• STATED EXERCISE: Return only those lines from the line containing "How many shapes are in this image?" to the line containing "Is the brown star partially hidden?", both included, and please omit the pictures.

• SUPPLIED DATA:
=====
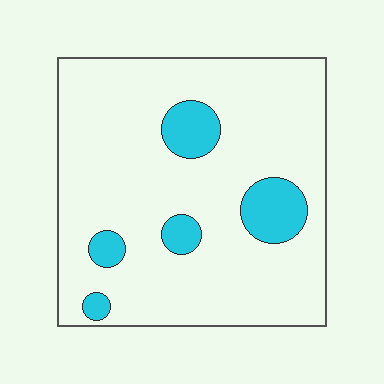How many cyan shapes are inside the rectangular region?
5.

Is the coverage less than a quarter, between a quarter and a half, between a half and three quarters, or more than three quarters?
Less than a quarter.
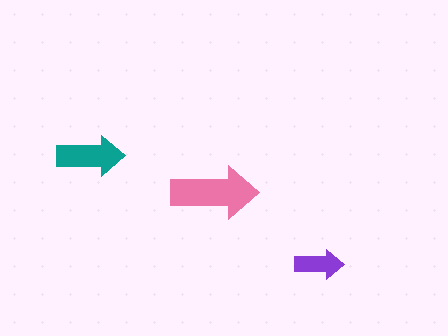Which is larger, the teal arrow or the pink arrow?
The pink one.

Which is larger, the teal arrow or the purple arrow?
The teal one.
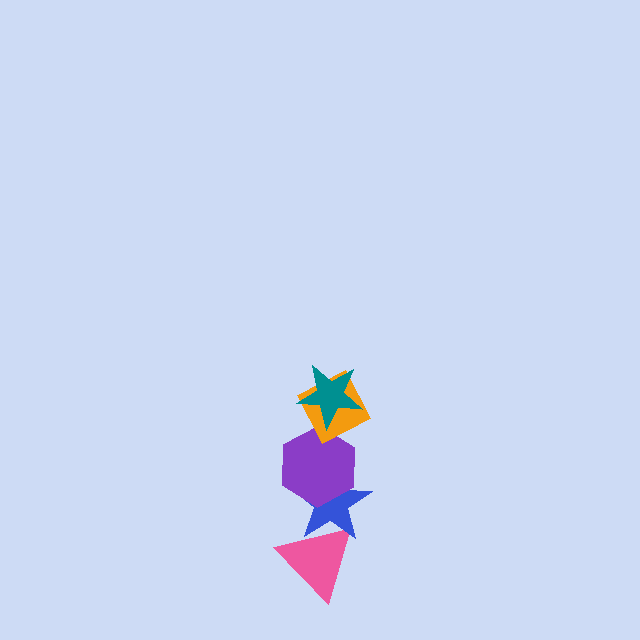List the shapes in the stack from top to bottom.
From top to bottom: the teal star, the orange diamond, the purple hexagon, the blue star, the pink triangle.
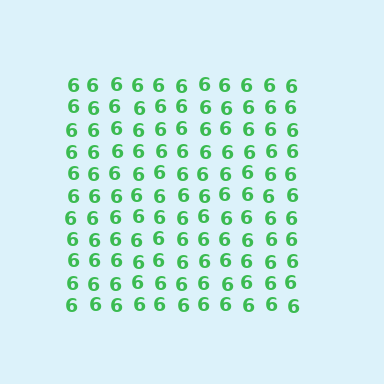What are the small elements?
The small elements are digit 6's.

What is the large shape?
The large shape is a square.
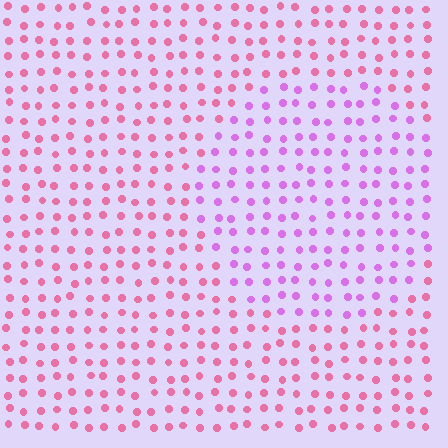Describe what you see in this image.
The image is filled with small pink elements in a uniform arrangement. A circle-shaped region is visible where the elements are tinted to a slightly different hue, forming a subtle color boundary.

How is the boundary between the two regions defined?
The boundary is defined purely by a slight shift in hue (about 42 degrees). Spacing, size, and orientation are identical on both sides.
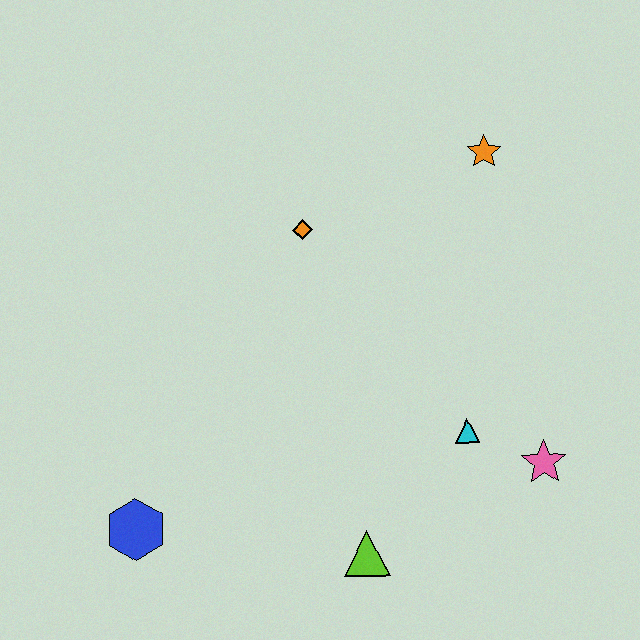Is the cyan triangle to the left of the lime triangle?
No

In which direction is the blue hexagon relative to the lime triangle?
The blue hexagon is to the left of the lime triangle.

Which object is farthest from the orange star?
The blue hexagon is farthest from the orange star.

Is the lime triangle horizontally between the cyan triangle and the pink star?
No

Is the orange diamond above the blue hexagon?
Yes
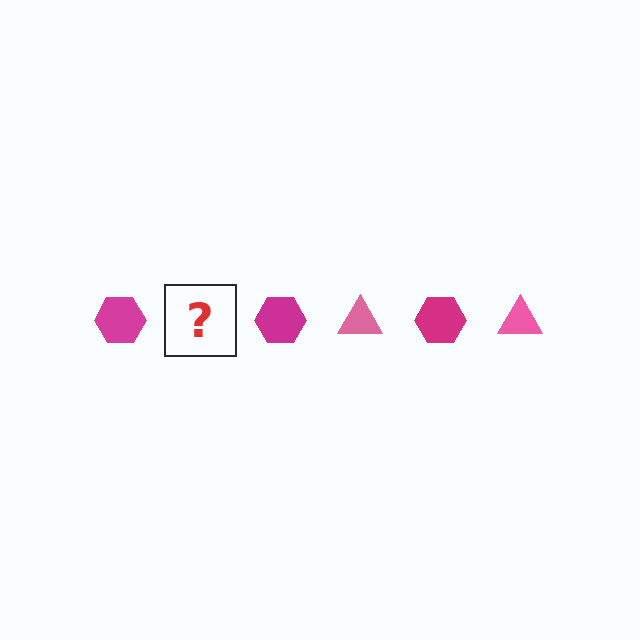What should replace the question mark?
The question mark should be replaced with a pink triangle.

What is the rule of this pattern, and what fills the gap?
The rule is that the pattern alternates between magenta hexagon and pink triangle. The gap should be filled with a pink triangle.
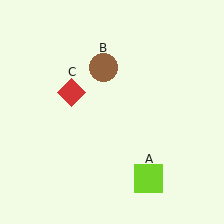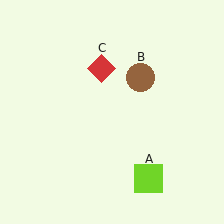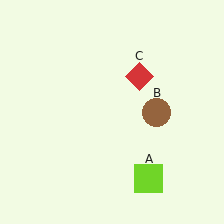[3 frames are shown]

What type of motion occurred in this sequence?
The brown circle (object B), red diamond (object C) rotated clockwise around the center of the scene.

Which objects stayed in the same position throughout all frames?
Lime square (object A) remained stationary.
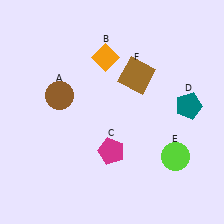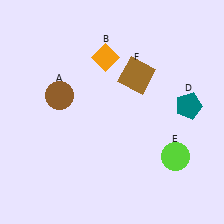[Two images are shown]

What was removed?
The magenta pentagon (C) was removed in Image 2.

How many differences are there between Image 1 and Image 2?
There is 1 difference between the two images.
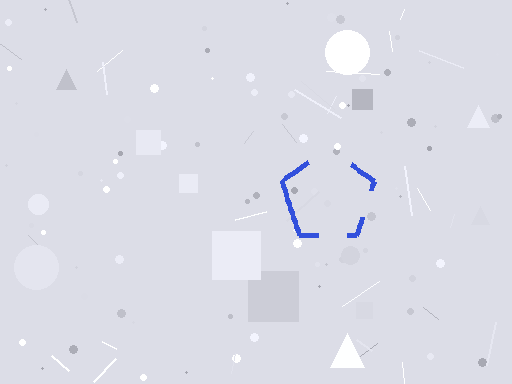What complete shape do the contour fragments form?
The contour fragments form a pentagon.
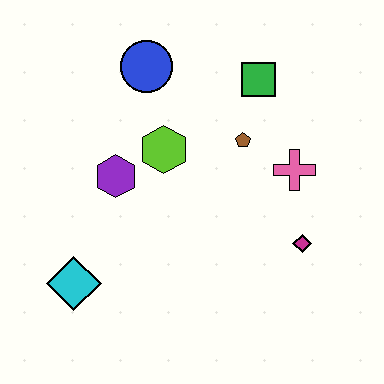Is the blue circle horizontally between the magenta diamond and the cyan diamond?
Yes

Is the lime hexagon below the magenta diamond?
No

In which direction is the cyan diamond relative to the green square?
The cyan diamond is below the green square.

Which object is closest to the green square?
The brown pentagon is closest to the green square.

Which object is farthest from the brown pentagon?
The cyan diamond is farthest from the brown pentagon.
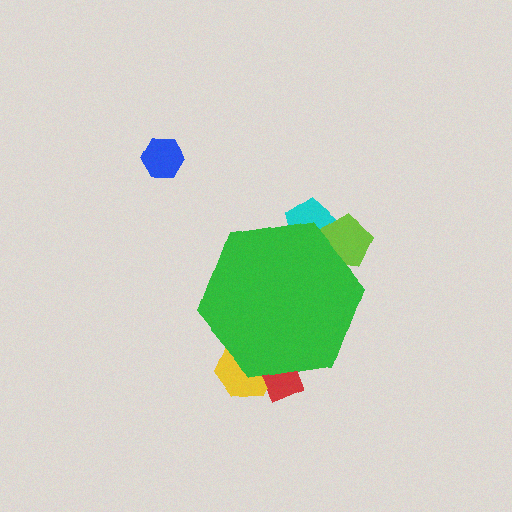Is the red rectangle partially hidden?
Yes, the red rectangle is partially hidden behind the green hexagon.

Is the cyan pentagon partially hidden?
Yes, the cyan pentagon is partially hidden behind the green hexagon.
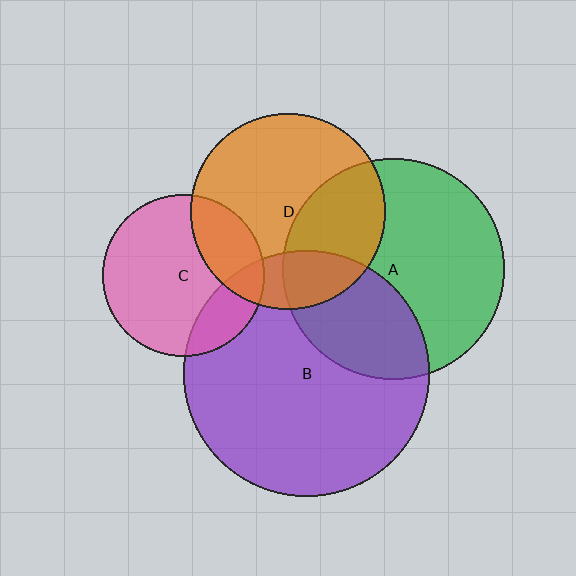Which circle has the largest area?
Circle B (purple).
=====
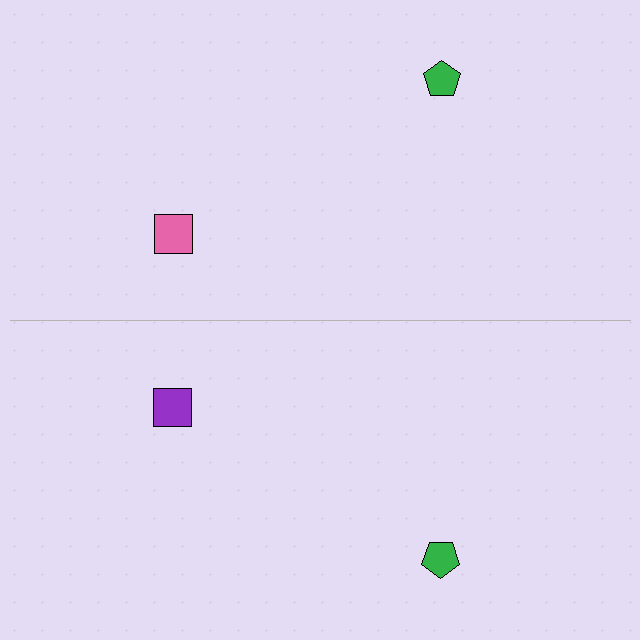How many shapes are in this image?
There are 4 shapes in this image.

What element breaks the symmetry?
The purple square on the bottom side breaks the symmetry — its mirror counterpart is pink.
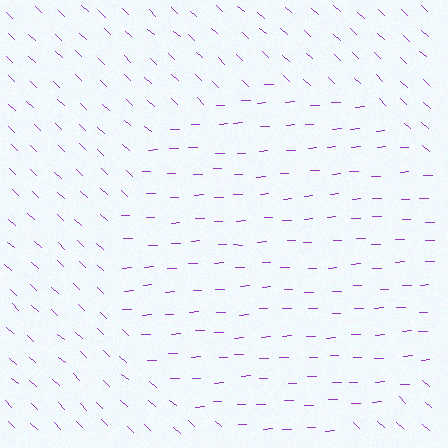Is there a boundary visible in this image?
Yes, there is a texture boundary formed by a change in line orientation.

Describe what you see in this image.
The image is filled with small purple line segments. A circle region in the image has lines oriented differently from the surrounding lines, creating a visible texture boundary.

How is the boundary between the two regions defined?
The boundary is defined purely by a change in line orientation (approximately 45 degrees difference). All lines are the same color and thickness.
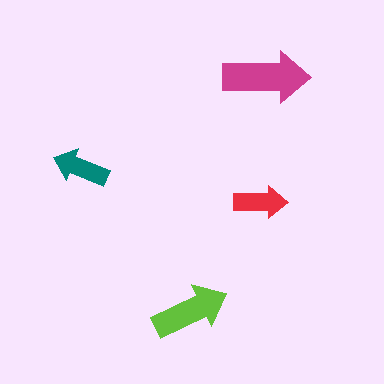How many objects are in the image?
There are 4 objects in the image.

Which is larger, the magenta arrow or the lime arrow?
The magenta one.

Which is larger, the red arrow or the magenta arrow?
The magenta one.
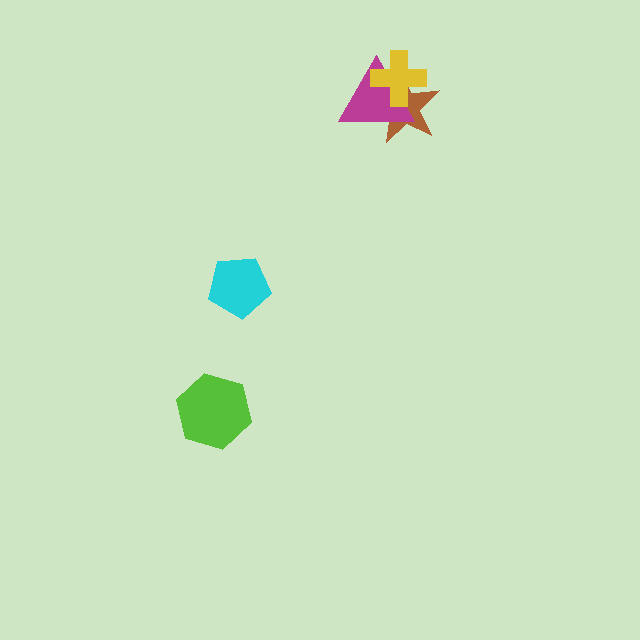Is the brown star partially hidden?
=====
• SOLUTION FOR THIS TASK:
How many shapes are in this image?
There are 4 shapes in this image.

What element breaks the symmetry?
The purple square on the bottom side breaks the symmetry — its mirror counterpart is pink.
Is there a boundary visible in this image?
Yes, there is a texture boundary formed by a change in line orientation.

Describe what you see in this image.
The image is filled with small purple line segments. A circle region in the image has lines oriented differently from the surrounding lines, creating a visible texture boundary.

How is the boundary between the two regions defined?
The boundary is defined purely by a change in line orientation (approximately 45 degrees difference). All lines are the same color and thickness.
How many objects are in the image?
There are 4 objects in the image.

Which is larger, the magenta arrow or the lime arrow?
The magenta one.

Which is larger, the red arrow or the magenta arrow?
The magenta one.
Is the brown star partially hidden?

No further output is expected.